_Try it_: Output only the lines of the entries that follow, starting at the one with "What are the" and running down to the one with "Is the red star below the purple pentagon?", both included and unchanged.

_Data listing_:
◆ ◆ ◆ ◆ ◆

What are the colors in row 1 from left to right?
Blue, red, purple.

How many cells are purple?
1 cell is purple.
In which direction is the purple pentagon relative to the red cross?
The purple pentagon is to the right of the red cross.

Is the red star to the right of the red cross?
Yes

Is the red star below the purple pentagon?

◆ ◆ ◆ ◆ ◆

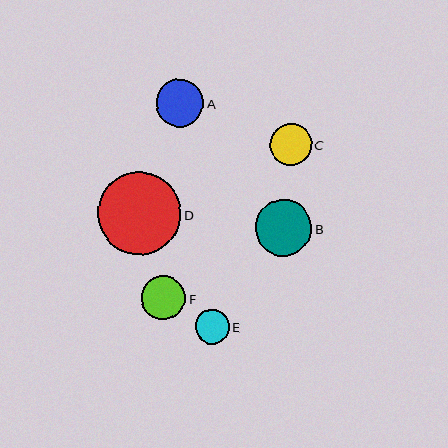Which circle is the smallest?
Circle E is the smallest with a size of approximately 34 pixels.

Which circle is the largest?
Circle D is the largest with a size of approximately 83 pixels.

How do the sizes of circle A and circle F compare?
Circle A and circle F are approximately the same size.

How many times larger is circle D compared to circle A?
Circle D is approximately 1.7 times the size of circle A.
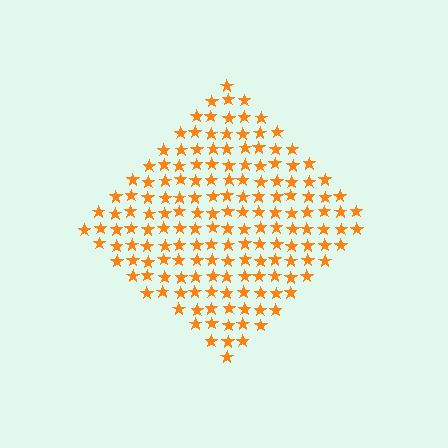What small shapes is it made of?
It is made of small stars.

◆ ◆ ◆ ◆ ◆

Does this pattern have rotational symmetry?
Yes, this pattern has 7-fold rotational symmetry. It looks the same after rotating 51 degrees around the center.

◆ ◆ ◆ ◆ ◆

_Your solution_:
What are the colors in row 1 from left to right?
Blue, red, purple.

How many cells are purple?
1 cell is purple.
In which direction is the purple pentagon relative to the red cross?
The purple pentagon is to the right of the red cross.

Is the red star to the right of the red cross?
Yes

Is the red star below the purple pentagon?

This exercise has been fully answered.